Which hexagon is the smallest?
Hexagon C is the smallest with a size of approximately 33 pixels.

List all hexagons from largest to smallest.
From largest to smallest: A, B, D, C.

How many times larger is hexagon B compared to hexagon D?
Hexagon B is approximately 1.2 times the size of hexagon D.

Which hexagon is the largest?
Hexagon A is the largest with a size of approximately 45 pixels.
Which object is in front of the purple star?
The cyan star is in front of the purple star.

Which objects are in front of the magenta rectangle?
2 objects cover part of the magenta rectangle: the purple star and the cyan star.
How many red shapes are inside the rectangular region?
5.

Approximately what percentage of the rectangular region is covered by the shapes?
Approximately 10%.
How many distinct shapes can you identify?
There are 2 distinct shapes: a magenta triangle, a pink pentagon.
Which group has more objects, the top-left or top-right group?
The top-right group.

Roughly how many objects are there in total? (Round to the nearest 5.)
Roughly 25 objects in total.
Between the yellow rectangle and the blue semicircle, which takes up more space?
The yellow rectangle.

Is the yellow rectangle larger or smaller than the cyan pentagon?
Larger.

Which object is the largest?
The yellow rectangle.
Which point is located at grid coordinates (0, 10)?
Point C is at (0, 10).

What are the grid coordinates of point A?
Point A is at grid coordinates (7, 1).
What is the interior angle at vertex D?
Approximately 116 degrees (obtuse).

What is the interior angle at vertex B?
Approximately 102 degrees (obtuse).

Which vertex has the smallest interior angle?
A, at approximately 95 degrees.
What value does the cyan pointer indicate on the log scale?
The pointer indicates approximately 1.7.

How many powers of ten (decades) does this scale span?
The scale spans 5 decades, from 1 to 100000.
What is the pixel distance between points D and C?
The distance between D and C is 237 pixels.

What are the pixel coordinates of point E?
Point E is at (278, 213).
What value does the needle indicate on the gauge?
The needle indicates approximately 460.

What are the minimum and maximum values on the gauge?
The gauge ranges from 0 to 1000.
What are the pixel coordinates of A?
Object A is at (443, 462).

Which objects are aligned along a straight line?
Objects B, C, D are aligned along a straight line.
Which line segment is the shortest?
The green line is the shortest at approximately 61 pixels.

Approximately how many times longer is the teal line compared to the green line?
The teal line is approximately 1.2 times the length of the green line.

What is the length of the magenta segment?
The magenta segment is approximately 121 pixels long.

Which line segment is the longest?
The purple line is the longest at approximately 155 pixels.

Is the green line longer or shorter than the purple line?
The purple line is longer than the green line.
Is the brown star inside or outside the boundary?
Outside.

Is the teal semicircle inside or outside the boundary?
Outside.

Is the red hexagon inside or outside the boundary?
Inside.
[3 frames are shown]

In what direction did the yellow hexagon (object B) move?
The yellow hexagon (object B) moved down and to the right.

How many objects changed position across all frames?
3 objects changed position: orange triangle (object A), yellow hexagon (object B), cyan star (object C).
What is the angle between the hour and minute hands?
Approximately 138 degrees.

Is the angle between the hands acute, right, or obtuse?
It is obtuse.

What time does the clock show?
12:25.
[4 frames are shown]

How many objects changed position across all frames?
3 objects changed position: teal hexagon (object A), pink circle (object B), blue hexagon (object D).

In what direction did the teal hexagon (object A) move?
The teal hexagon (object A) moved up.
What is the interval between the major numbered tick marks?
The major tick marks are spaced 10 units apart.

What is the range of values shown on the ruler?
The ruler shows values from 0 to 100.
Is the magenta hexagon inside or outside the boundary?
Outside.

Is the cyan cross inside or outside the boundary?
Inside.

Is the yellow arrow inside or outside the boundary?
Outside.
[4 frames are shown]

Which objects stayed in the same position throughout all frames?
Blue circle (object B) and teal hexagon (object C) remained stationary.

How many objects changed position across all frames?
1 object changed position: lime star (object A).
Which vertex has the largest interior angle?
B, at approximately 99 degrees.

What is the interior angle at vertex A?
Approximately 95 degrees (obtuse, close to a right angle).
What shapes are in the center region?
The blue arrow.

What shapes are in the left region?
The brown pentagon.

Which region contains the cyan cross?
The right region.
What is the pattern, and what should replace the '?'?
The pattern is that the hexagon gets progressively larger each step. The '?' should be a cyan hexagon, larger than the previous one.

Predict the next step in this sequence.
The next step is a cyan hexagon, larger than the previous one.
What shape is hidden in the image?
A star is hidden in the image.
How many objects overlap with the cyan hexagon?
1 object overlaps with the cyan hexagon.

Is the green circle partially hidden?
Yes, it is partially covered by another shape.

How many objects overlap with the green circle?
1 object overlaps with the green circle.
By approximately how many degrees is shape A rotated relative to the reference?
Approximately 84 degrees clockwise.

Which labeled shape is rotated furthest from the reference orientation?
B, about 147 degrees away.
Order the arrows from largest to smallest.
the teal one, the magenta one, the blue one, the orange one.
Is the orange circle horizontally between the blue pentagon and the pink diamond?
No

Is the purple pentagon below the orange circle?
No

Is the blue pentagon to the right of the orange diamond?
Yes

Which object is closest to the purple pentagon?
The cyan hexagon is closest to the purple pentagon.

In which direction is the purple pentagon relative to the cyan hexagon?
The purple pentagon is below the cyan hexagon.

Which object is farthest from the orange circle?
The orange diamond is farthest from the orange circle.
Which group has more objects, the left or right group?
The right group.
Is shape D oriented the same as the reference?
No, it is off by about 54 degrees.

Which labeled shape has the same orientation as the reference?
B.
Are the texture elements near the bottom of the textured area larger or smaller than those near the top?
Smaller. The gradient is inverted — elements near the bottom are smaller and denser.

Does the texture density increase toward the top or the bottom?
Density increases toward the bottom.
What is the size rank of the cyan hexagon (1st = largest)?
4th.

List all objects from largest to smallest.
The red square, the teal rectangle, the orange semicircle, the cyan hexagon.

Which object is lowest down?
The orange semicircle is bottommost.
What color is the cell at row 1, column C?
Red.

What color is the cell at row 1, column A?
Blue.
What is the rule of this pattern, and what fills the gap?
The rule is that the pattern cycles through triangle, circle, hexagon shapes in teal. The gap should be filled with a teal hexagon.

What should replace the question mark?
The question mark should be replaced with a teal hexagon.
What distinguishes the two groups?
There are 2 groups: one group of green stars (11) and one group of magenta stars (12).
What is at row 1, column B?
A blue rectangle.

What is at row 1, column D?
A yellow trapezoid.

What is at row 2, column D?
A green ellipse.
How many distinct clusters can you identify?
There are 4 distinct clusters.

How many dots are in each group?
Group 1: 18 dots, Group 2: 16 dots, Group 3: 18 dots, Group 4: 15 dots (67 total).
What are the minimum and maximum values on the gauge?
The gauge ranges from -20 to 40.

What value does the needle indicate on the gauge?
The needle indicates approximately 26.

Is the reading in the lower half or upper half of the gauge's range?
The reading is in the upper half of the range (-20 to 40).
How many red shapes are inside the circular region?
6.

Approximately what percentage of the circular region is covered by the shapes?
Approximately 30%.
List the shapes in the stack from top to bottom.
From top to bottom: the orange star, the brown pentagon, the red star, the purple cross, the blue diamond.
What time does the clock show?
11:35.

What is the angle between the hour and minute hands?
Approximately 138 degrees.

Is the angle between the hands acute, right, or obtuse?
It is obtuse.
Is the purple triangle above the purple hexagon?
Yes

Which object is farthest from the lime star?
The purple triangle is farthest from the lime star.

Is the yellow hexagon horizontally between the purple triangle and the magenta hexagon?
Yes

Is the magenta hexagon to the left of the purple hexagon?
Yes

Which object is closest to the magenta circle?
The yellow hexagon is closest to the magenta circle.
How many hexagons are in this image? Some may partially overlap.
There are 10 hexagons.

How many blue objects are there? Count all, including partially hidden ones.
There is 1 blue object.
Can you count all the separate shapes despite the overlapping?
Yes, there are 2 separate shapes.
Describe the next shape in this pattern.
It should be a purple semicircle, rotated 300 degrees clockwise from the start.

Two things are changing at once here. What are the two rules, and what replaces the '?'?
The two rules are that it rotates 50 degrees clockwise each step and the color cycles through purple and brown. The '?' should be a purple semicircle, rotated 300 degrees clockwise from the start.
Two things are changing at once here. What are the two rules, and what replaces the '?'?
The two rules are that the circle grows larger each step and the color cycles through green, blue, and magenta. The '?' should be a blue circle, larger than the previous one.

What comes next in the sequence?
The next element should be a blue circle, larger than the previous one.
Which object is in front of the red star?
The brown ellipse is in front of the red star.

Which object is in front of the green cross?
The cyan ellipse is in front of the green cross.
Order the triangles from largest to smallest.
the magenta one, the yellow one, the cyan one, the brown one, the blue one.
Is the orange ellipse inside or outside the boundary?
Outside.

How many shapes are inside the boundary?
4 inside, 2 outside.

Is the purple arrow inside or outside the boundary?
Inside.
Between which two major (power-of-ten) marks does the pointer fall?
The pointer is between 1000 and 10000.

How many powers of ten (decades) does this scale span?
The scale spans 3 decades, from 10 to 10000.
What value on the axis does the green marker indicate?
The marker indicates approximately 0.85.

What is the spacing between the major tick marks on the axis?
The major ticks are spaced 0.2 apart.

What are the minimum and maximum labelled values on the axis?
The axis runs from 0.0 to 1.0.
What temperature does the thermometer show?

────────────────

Requirements: Nothing but the lines from the line with "How many shapes are inside the boundary?" to the last line of the listing above should appear; please retype them exactly, both ends included.

Solution to this problem:
How many shapes are inside the boundary?
4 inside, 2 outside.

Is the purple arrow inside or outside the boundary?
Inside.
Between which two major (power-of-ten) marks does the pointer fall?
The pointer is between 1000 and 10000.

How many powers of ten (decades) does this scale span?
The scale spans 3 decades, from 10 to 10000.
What value on the axis does the green marker indicate?
The marker indicates approximately 0.85.

What is the spacing between the major tick marks on the axis?
The major ticks are spaced 0.2 apart.

What are the minimum and maximum labelled values on the axis?
The axis runs from 0.0 to 1.0.
What temperature does the thermometer show?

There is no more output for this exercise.